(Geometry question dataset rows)
****************************************

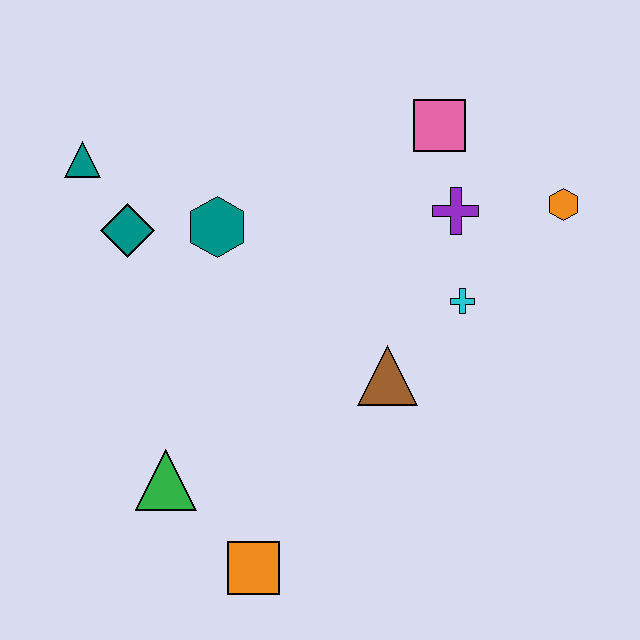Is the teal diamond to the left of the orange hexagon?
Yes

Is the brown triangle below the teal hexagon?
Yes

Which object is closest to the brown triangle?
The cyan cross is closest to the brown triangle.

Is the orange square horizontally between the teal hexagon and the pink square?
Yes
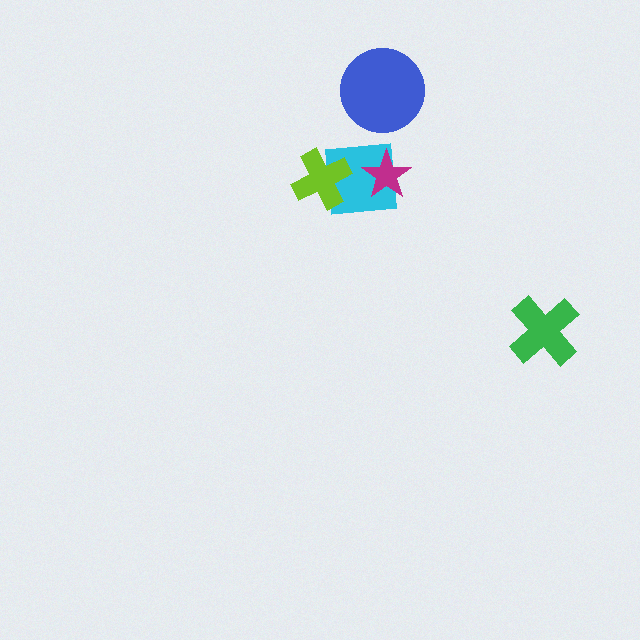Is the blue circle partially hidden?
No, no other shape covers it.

****************************************

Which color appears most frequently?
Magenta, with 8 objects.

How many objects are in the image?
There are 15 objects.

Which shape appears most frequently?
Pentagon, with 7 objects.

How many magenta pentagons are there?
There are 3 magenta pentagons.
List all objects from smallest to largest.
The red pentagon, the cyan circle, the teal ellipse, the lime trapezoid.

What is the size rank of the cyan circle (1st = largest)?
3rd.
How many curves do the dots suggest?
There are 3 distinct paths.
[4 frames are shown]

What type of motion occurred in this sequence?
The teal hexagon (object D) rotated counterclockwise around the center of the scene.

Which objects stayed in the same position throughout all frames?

****************************************

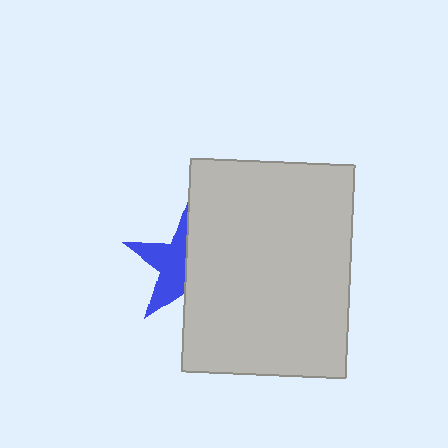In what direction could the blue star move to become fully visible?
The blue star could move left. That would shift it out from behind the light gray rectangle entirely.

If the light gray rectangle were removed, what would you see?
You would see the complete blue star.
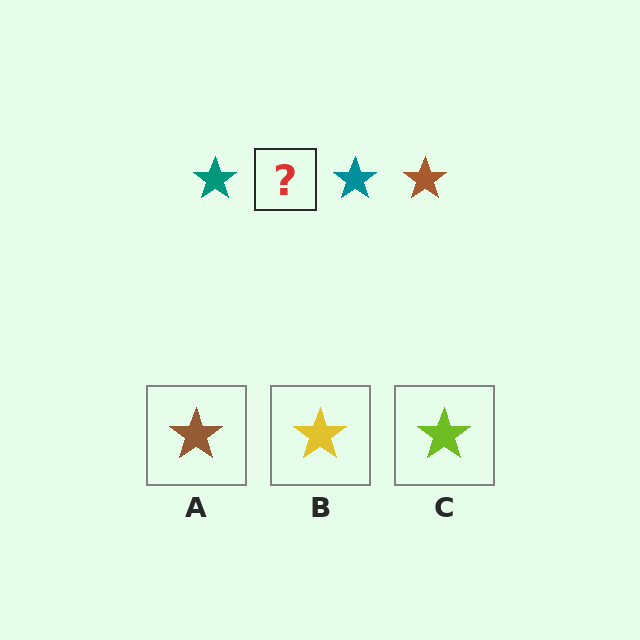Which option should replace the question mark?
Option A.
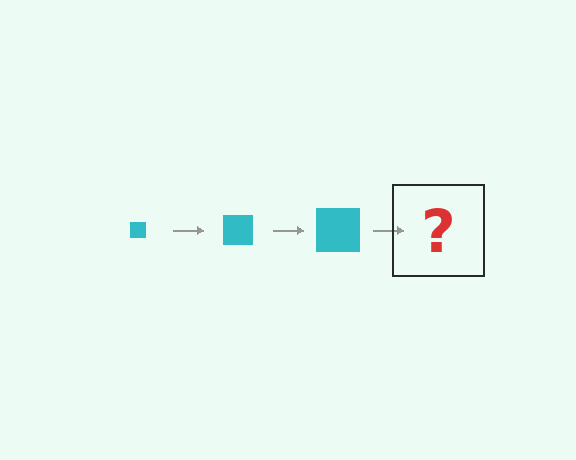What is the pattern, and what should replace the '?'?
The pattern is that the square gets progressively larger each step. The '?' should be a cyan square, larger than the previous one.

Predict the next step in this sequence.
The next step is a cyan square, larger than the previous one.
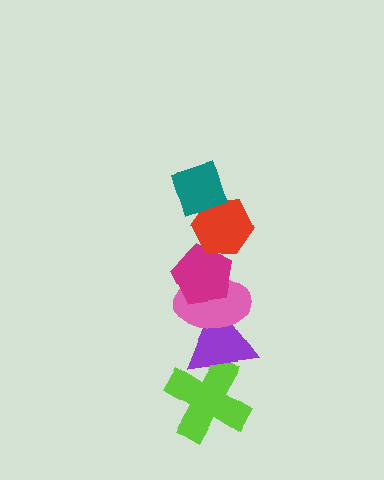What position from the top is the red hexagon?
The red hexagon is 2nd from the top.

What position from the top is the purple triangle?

****************************************

■ **Work to be completed**: Look through the material and say how many lines hold "frames". Give the number only.

■ **Solution for this task**: 2